▶ **What to do**:
Leave out any picture and return the remaining listing below exactly as given.
· · · · ·
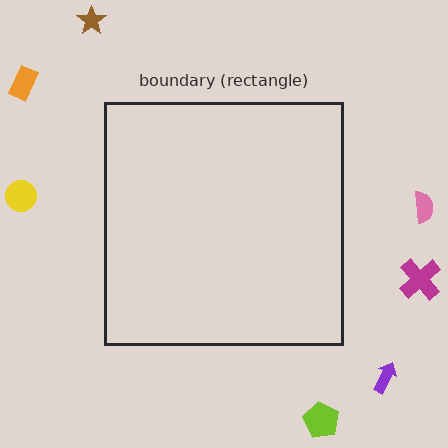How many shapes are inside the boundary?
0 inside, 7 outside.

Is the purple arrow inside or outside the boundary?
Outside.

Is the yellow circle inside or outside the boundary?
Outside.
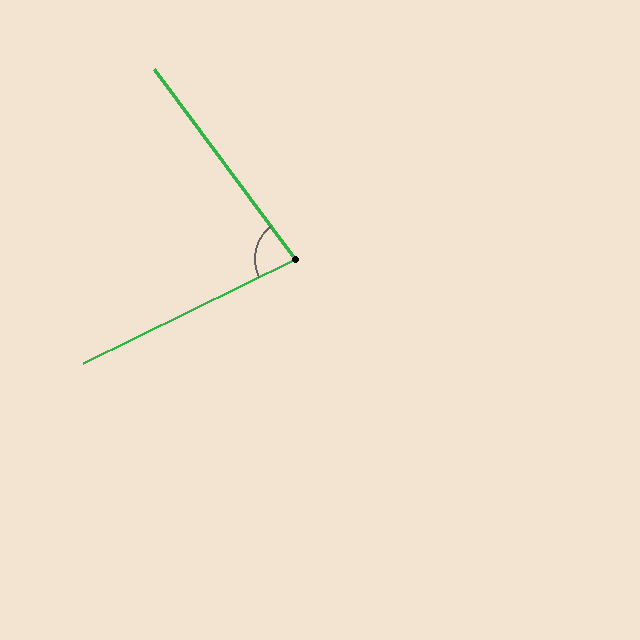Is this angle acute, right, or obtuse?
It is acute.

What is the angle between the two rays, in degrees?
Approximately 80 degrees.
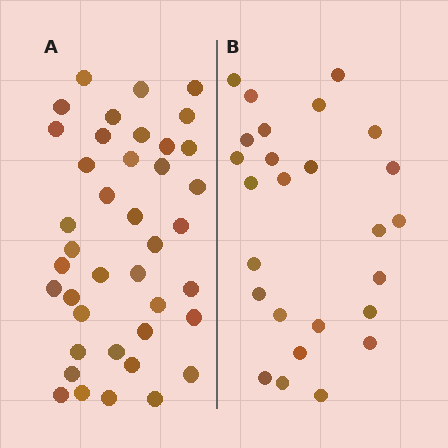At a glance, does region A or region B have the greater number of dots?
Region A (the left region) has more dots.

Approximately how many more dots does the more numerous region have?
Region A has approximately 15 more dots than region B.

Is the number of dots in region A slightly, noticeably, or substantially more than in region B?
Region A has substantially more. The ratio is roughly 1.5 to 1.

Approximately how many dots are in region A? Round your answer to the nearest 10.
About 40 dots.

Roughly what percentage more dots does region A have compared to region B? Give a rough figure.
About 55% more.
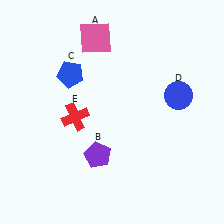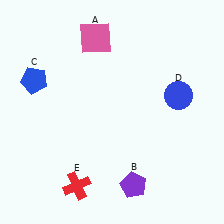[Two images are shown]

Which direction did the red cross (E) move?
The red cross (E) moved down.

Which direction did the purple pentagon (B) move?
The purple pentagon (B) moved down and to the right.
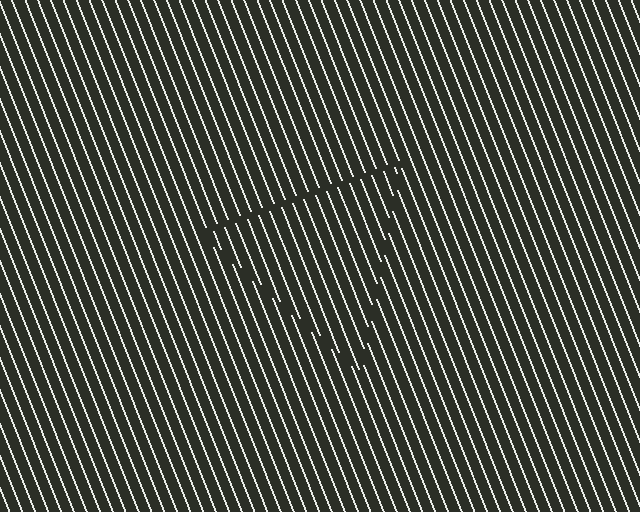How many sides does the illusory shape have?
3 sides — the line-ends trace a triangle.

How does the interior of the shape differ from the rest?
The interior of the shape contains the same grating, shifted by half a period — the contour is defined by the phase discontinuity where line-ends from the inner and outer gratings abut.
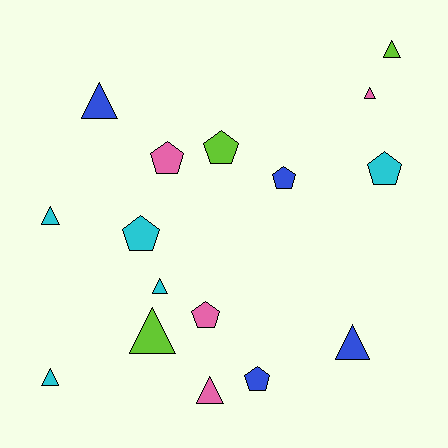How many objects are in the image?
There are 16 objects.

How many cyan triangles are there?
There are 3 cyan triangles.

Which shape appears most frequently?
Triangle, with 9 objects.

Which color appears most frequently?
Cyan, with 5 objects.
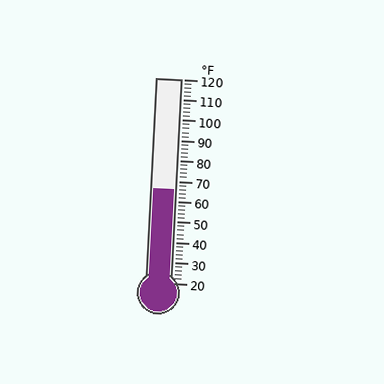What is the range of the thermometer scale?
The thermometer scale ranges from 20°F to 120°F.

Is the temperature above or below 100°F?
· · · · ·
▶ **Solution for this exercise**:
How many shapes are inside the boundary?
0 inside, 7 outside.

Is the purple arrow inside or outside the boundary?
Outside.

Is the yellow circle inside or outside the boundary?
Outside.
Is this angle acute, right, or obtuse?
It is acute.

What is the angle between the two rays, in degrees?
Approximately 80 degrees.
At a glance, does region A or region B have the greater number of dots?
Region A (the left region) has more dots.

Approximately how many more dots does the more numerous region have?
Region A has approximately 15 more dots than region B.

Is the number of dots in region A slightly, noticeably, or substantially more than in region B?
Region A has substantially more. The ratio is roughly 1.5 to 1.

Approximately how many dots are in region A? Round your answer to the nearest 10.
About 40 dots.

Roughly what percentage more dots does region A have compared to region B? Give a rough figure.
About 55% more.
[Two images are shown]

Which direction did the red cross (E) move?
The red cross (E) moved down.

Which direction did the purple pentagon (B) move?
The purple pentagon (B) moved down and to the right.
How many sides does the illusory shape have?
3 sides — the line-ends trace a triangle.

How does the interior of the shape differ from the rest?
The interior of the shape contains the same grating, shifted by half a period — the contour is defined by the phase discontinuity where line-ends from the inner and outer gratings abut.
How many objects are in the image?
There are 16 objects.

How many cyan triangles are there?
There are 3 cyan triangles.

Which shape appears most frequently?
Triangle, with 9 objects.

Which color appears most frequently?
Cyan, with 5 objects.
What is the range of the thermometer scale?
The thermometer scale ranges from 20°F to 120°F.

Is the temperature above or below 100°F?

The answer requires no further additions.